» **Data excerpts**
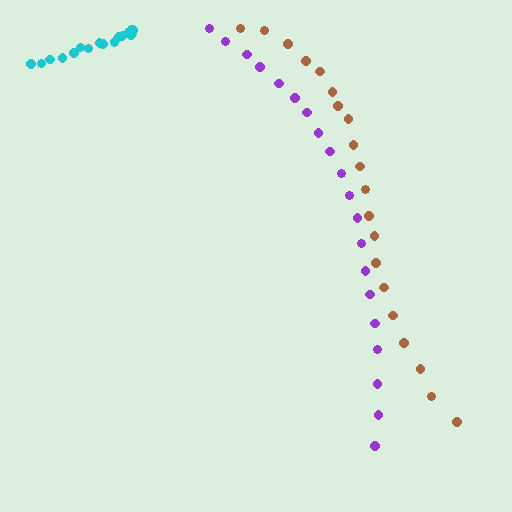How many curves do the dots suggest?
There are 3 distinct paths.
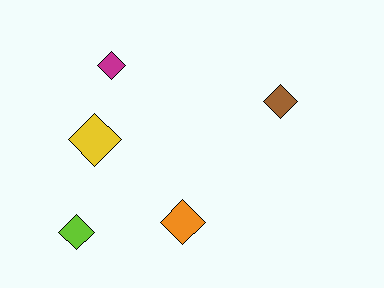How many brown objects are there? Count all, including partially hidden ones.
There is 1 brown object.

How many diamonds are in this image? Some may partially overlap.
There are 5 diamonds.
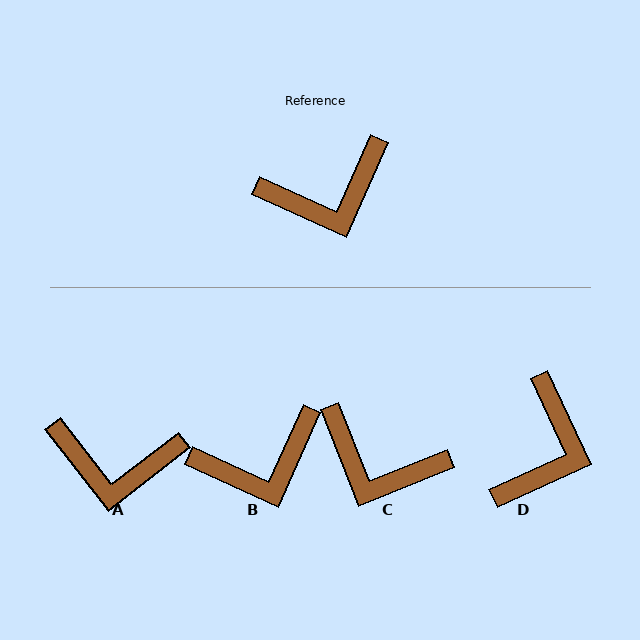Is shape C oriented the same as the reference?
No, it is off by about 44 degrees.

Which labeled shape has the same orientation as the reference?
B.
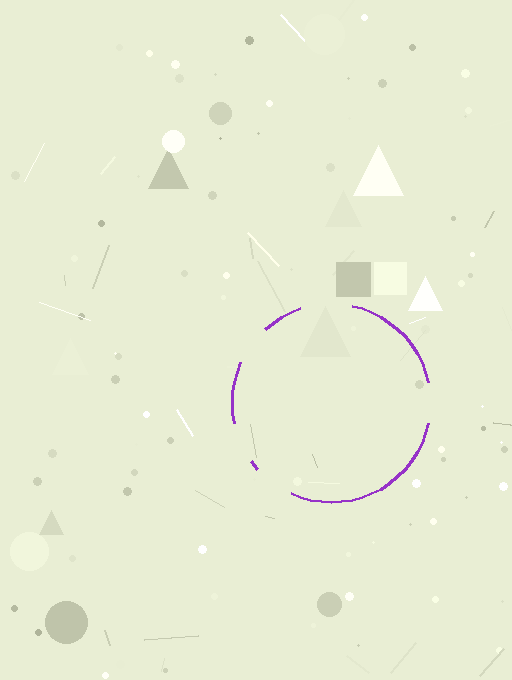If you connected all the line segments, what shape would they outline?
They would outline a circle.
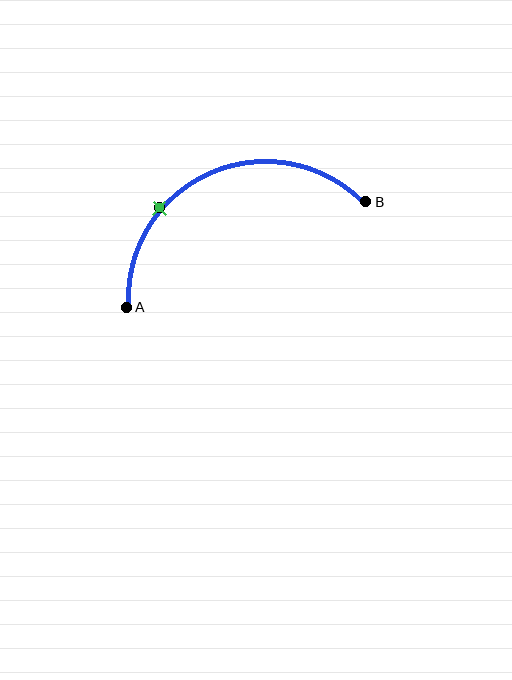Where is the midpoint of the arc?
The arc midpoint is the point on the curve farthest from the straight line joining A and B. It sits above that line.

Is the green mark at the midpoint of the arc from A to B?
No. The green mark lies on the arc but is closer to endpoint A. The arc midpoint would be at the point on the curve equidistant along the arc from both A and B.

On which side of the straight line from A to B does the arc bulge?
The arc bulges above the straight line connecting A and B.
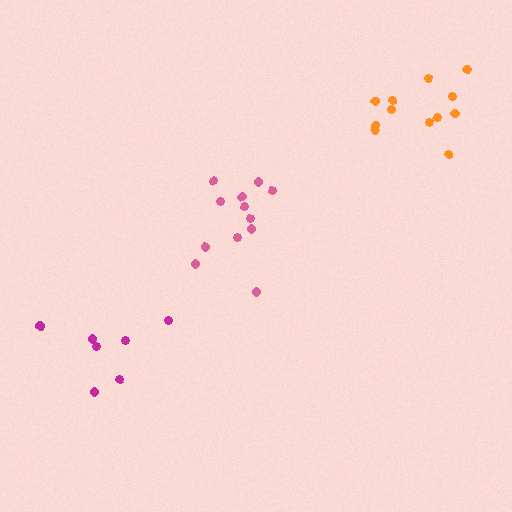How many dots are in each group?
Group 1: 12 dots, Group 2: 7 dots, Group 3: 12 dots (31 total).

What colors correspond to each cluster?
The clusters are colored: pink, magenta, orange.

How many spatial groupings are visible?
There are 3 spatial groupings.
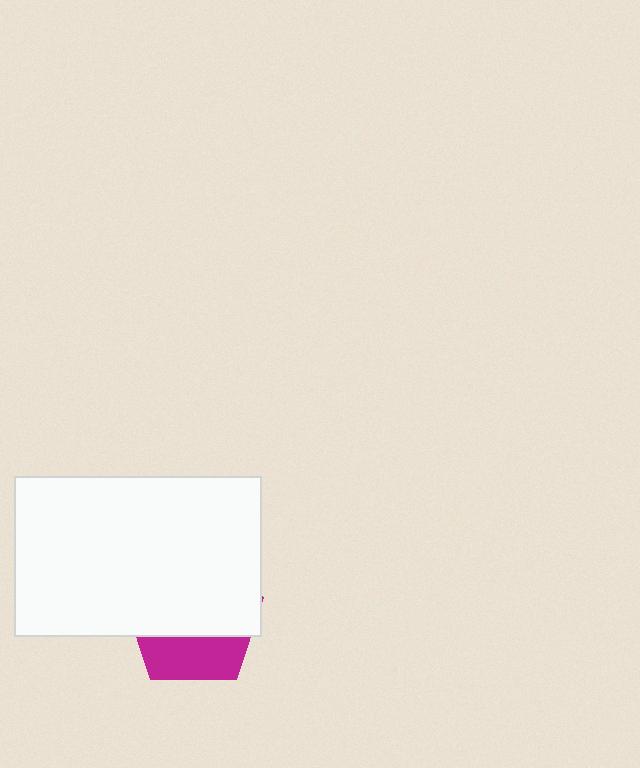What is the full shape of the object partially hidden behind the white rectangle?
The partially hidden object is a magenta pentagon.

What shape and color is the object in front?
The object in front is a white rectangle.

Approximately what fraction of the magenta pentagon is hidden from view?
Roughly 67% of the magenta pentagon is hidden behind the white rectangle.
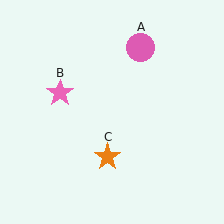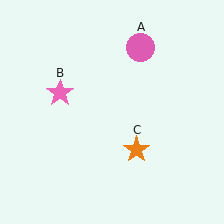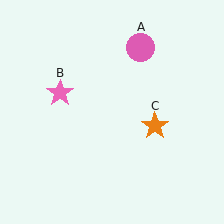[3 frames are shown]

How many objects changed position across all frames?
1 object changed position: orange star (object C).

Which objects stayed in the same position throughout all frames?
Pink circle (object A) and pink star (object B) remained stationary.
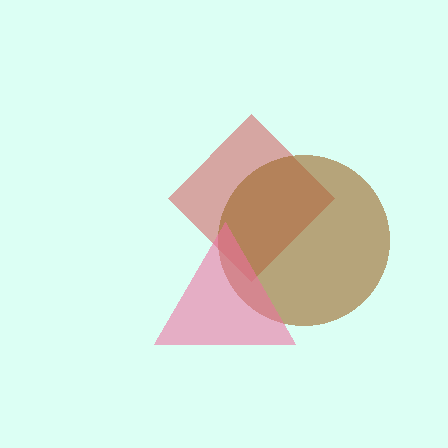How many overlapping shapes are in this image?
There are 3 overlapping shapes in the image.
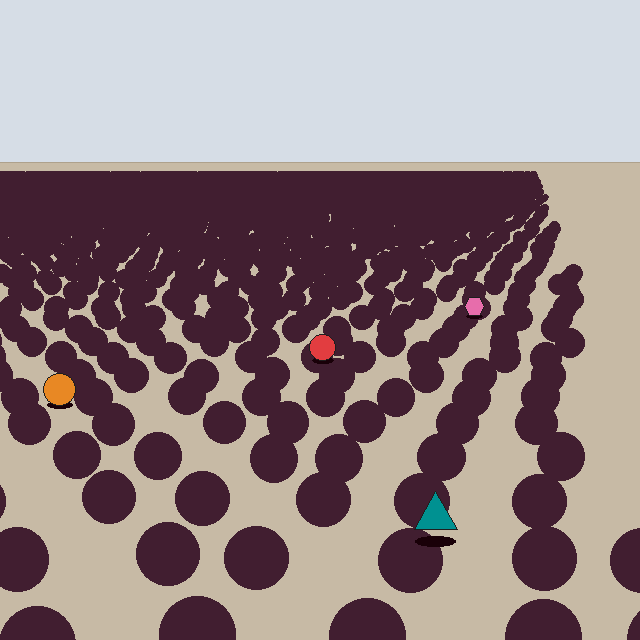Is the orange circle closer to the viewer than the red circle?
Yes. The orange circle is closer — you can tell from the texture gradient: the ground texture is coarser near it.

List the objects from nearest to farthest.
From nearest to farthest: the teal triangle, the orange circle, the red circle, the pink hexagon.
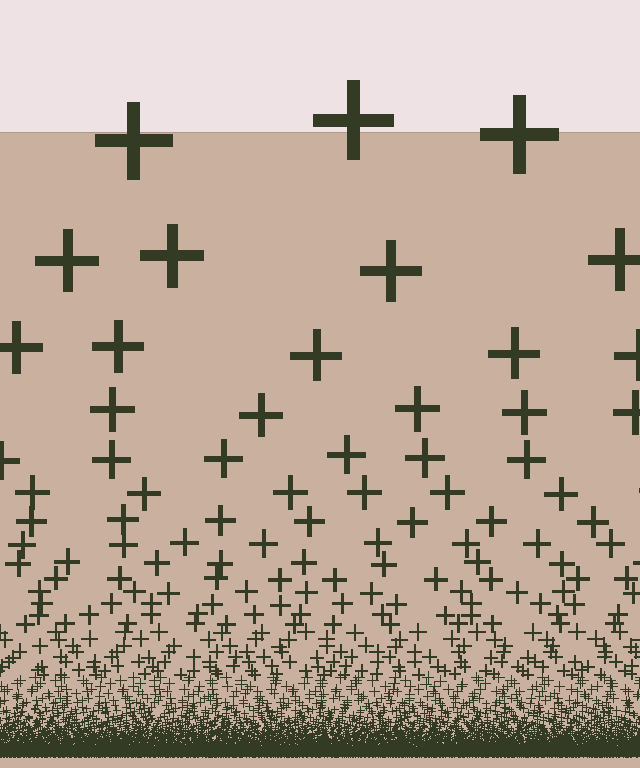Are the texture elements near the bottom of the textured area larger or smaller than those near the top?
Smaller. The gradient is inverted — elements near the bottom are smaller and denser.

» **Work to be completed**
Reproduce the material above in full and without alteration, but skip all pictures.

» **Solved exercise**
How many curves do the dots suggest?
There are 3 distinct paths.
How many brown objects are there? Count all, including partially hidden ones.
There is 1 brown object.

How many diamonds are in this image? Some may partially overlap.
There are 5 diamonds.
Is shape C oriented the same as the reference?
No, it is off by about 44 degrees.

Which labeled shape has the same orientation as the reference?
B.
If you connected all the line segments, what shape would they outline?
They would outline a circle.
Where is the midpoint of the arc?
The arc midpoint is the point on the curve farthest from the straight line joining A and B. It sits above that line.

Is the green mark at the midpoint of the arc from A to B?
No. The green mark lies on the arc but is closer to endpoint A. The arc midpoint would be at the point on the curve equidistant along the arc from both A and B.

On which side of the straight line from A to B does the arc bulge?
The arc bulges above the straight line connecting A and B.
How many dots are in each group?
Group 1: 12 dots, Group 2: 7 dots, Group 3: 12 dots (31 total).

What colors correspond to each cluster?
The clusters are colored: pink, magenta, orange.

How many spatial groupings are visible?
There are 3 spatial groupings.
What is the full shape of the object partially hidden behind the white rectangle?
The partially hidden object is a magenta pentagon.

What shape and color is the object in front?
The object in front is a white rectangle.

Approximately what fraction of the magenta pentagon is hidden from view?
Roughly 67% of the magenta pentagon is hidden behind the white rectangle.
[3 frames are shown]

How many objects changed position across all frames?
1 object changed position: orange star (object C).

Which objects stayed in the same position throughout all frames?
Pink circle (object A) and pink star (object B) remained stationary.
How many overlapping shapes are in this image?
There are 3 overlapping shapes in the image.
Is the orange circle closer to the viewer than the red circle?
Yes. The orange circle is closer — you can tell from the texture gradient: the ground texture is coarser near it.

List the objects from nearest to farthest.
From nearest to farthest: the teal triangle, the orange circle, the red circle, the pink hexagon.
Are the texture elements near the bottom of the textured area larger or smaller than those near the top?
Smaller. The gradient is inverted — elements near the bottom are smaller and denser.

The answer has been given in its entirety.